WHAT IS NEEDED: Copy nothing but the lines from the one containing "How many shapes are in this image?" through the last line of the records, repeated exactly and without pictures.

── INPUT FOR THIS TASK ──

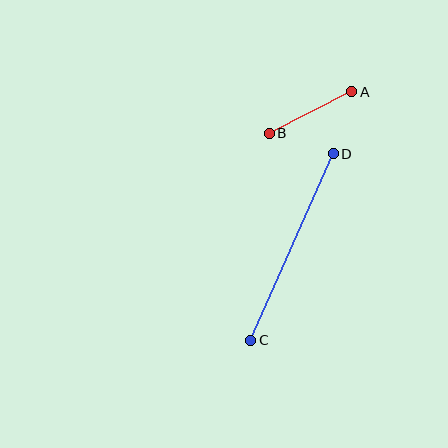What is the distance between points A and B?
The distance is approximately 92 pixels.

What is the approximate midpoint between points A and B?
The midpoint is at approximately (310, 112) pixels.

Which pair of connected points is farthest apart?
Points C and D are farthest apart.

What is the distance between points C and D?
The distance is approximately 204 pixels.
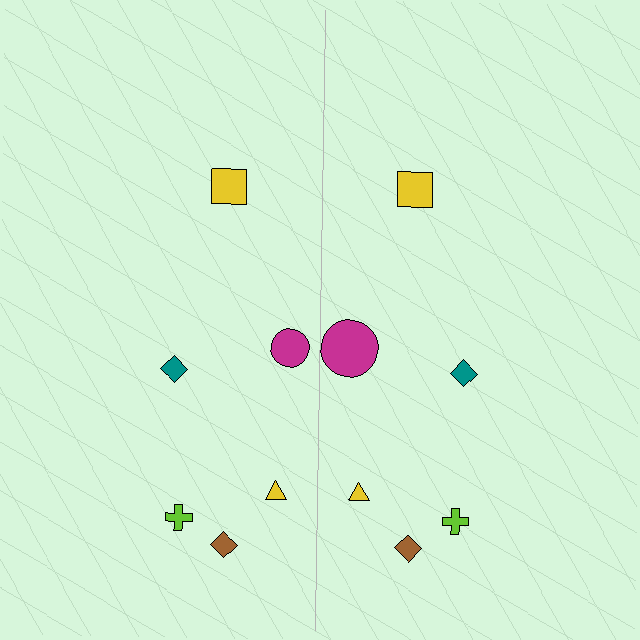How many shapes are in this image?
There are 12 shapes in this image.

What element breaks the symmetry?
The magenta circle on the right side has a different size than its mirror counterpart.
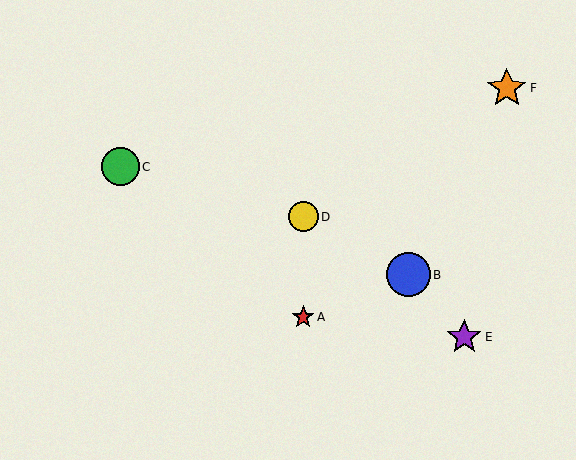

───

SOLUTION TO THIS EXERCISE:
How many shapes are in this image?
There are 12 shapes in this image.

What element breaks the symmetry?
The magenta circle on the right side has a different size than its mirror counterpart.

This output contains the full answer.